◆ What the task requires:
Transcribe the data in full and exactly, omitting any pictures.

◆ Records for this exercise:
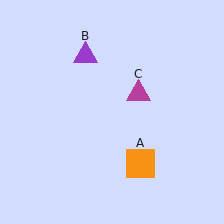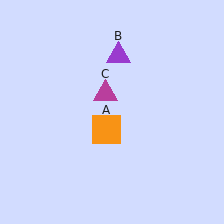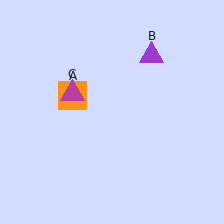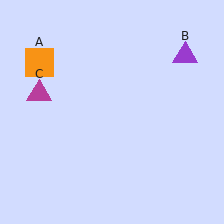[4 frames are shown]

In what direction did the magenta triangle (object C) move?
The magenta triangle (object C) moved left.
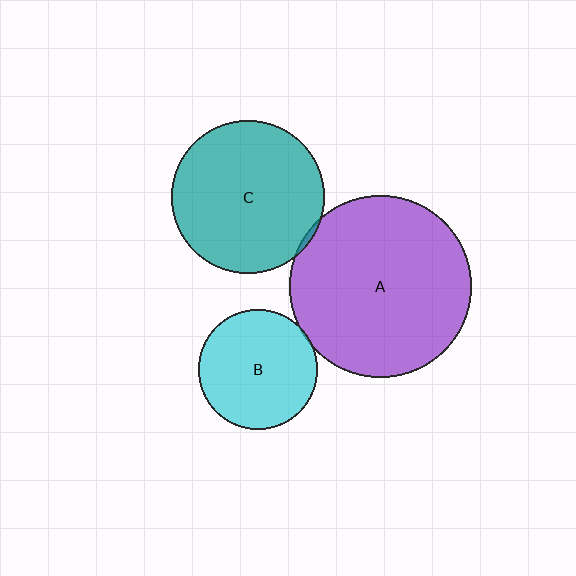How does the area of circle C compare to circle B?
Approximately 1.6 times.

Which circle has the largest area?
Circle A (purple).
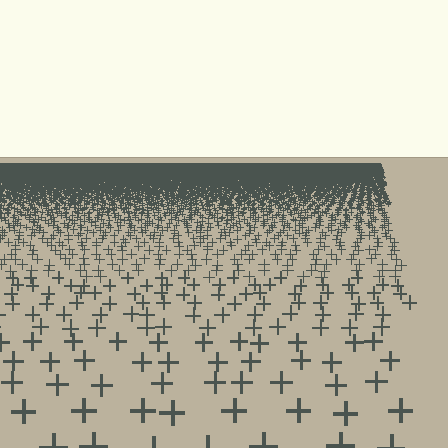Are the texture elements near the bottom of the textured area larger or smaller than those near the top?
Larger. Near the bottom, elements are closer to the viewer and appear at a bigger on-screen size.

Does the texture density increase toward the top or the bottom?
Density increases toward the top.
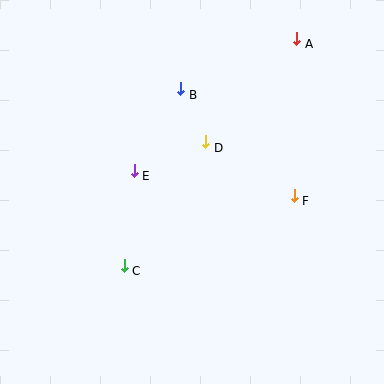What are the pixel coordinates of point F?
Point F is at (294, 201).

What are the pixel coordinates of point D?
Point D is at (206, 148).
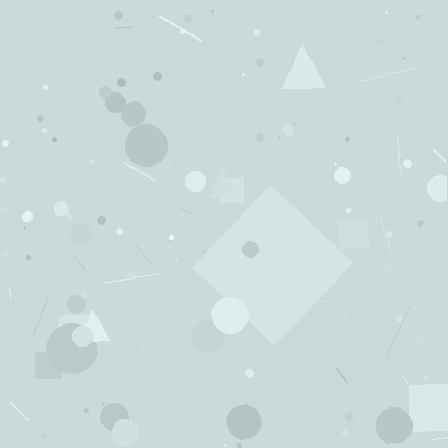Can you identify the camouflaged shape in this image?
The camouflaged shape is a diamond.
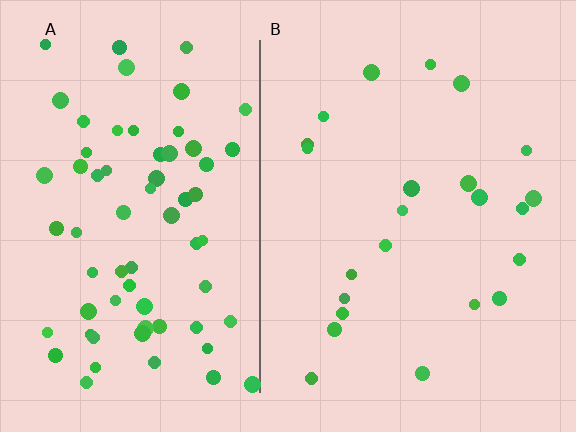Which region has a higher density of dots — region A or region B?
A (the left).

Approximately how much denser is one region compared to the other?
Approximately 3.0× — region A over region B.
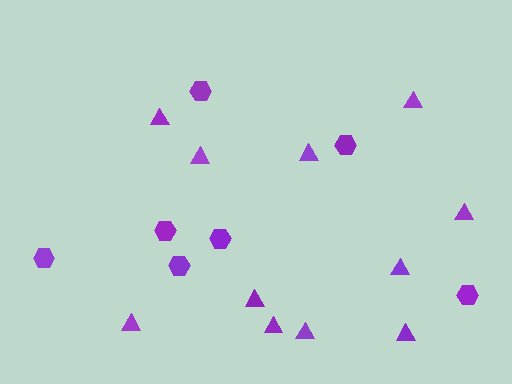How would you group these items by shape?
There are 2 groups: one group of triangles (11) and one group of hexagons (7).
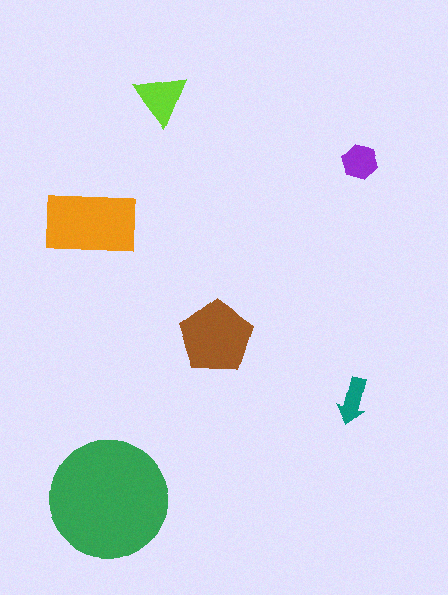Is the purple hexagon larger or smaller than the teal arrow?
Larger.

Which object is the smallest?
The teal arrow.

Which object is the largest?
The green circle.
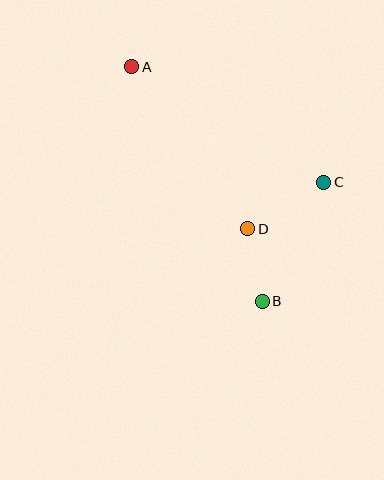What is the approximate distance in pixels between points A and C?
The distance between A and C is approximately 224 pixels.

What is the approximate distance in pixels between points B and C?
The distance between B and C is approximately 134 pixels.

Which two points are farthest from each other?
Points A and B are farthest from each other.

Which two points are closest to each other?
Points B and D are closest to each other.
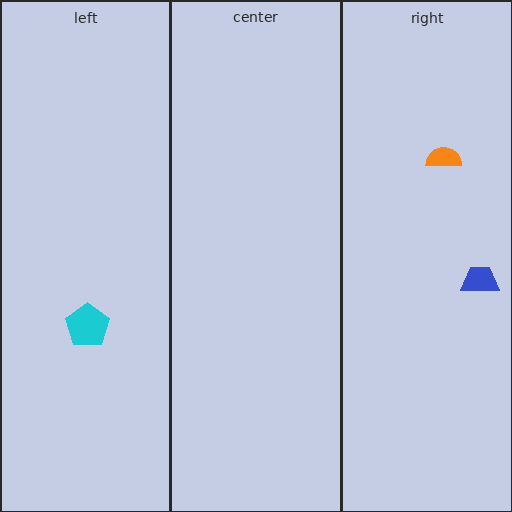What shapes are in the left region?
The cyan pentagon.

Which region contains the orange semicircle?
The right region.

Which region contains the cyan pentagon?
The left region.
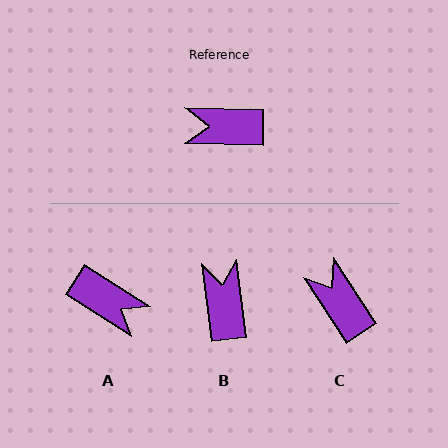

◆ Exercise result:
[4 frames are shown]

In what direction did the magenta triangle (object C) move?
The magenta triangle (object C) moved left.
How does the area of circle C compare to circle B?
Approximately 1.6 times.

Which circle has the largest area?
Circle A (purple).
Are the texture elements near the bottom of the textured area larger or smaller than those near the top?
Larger. Near the bottom, elements are closer to the viewer and appear at a bigger on-screen size.

Does the texture density increase toward the top or the bottom?
Density increases toward the top.
What are the pixel coordinates of point F?
Point F is at (294, 201).

What are the pixel coordinates of point D?
Point D is at (206, 148).
Can you identify the camouflaged shape in this image?
The camouflaged shape is a diamond.
Which region has a higher density of dots — region A or region B?
A (the left).

Approximately how much denser is one region compared to the other?
Approximately 3.0× — region A over region B.
How would you group these items by shape?
There are 2 groups: one group of triangles (11) and one group of hexagons (7).
Is the purple hexagon larger or smaller than the teal arrow?
Larger.

Which object is the smallest?
The teal arrow.

Which object is the largest?
The green circle.
What is the approximate distance in pixels between points A and C?
The distance between A and C is approximately 224 pixels.

What is the approximate distance in pixels between points B and C?
The distance between B and C is approximately 134 pixels.

Which two points are farthest from each other?
Points A and B are farthest from each other.

Which two points are closest to each other?
Points B and D are closest to each other.
What shapes are in the left region?
The cyan pentagon.

Which region contains the orange semicircle?
The right region.

Which region contains the cyan pentagon?
The left region.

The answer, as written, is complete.